### Dataset records:
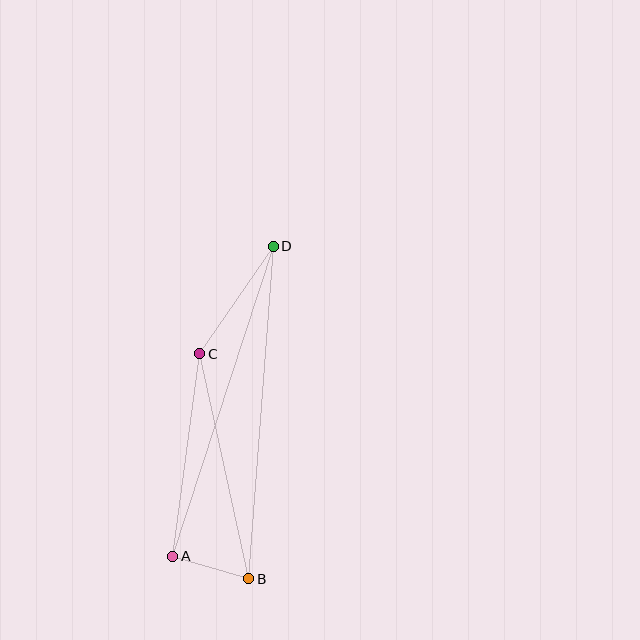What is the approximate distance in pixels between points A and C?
The distance between A and C is approximately 204 pixels.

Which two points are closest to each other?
Points A and B are closest to each other.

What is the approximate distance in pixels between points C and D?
The distance between C and D is approximately 130 pixels.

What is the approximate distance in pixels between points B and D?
The distance between B and D is approximately 333 pixels.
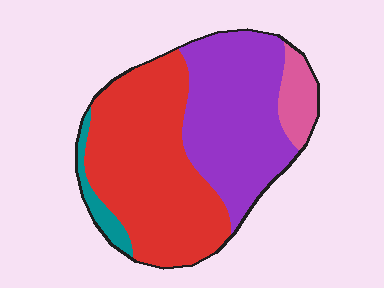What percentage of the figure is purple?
Purple takes up about three eighths (3/8) of the figure.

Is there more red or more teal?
Red.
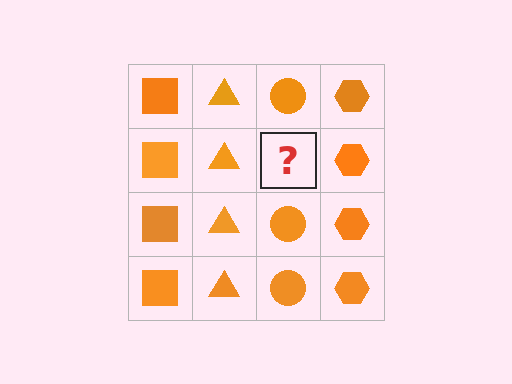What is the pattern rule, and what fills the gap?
The rule is that each column has a consistent shape. The gap should be filled with an orange circle.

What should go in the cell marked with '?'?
The missing cell should contain an orange circle.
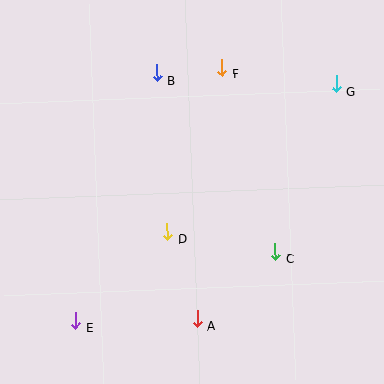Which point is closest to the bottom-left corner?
Point E is closest to the bottom-left corner.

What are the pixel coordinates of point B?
Point B is at (157, 81).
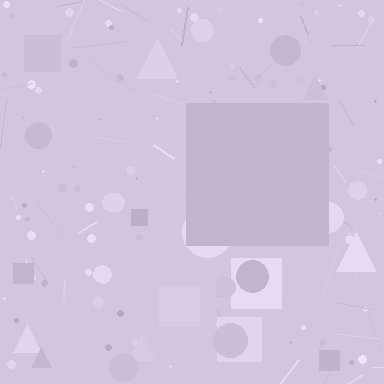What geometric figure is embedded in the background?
A square is embedded in the background.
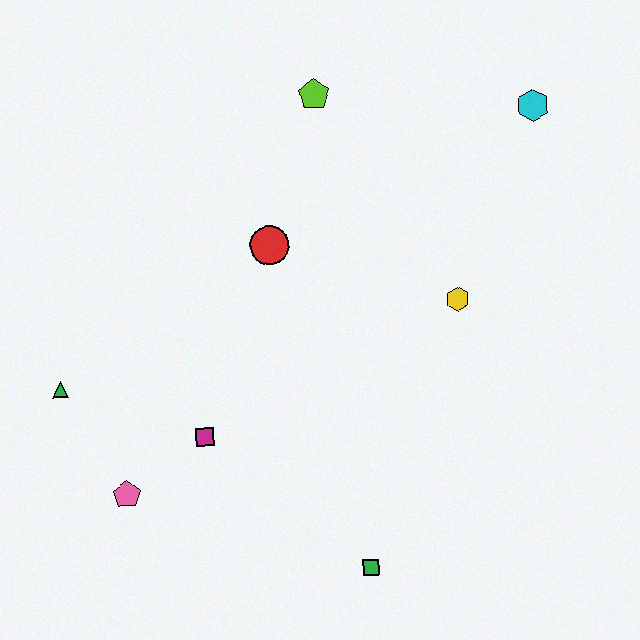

### Exercise task:
Every line of the data should be copied as it stands, without the images.

### Completed exercise:
What is the approximate distance in pixels between points A and C?
The distance between A and C is approximately 204 pixels.

Which two points are closest to each other?
Points A and B are closest to each other.

What is the approximate distance in pixels between points C and D?
The distance between C and D is approximately 130 pixels.

What is the approximate distance in pixels between points B and D?
The distance between B and D is approximately 333 pixels.
What percentage of the figure is purple?
Purple takes up about three eighths (3/8) of the figure.

Is there more red or more teal?
Red.
What is the pattern rule, and what fills the gap?
The rule is that each column has a consistent shape. The gap should be filled with an orange circle.

What should go in the cell marked with '?'?
The missing cell should contain an orange circle.
Which point is closest to the bottom-left corner?
Point E is closest to the bottom-left corner.

What are the pixel coordinates of point B?
Point B is at (157, 81).
What geometric figure is embedded in the background?
A square is embedded in the background.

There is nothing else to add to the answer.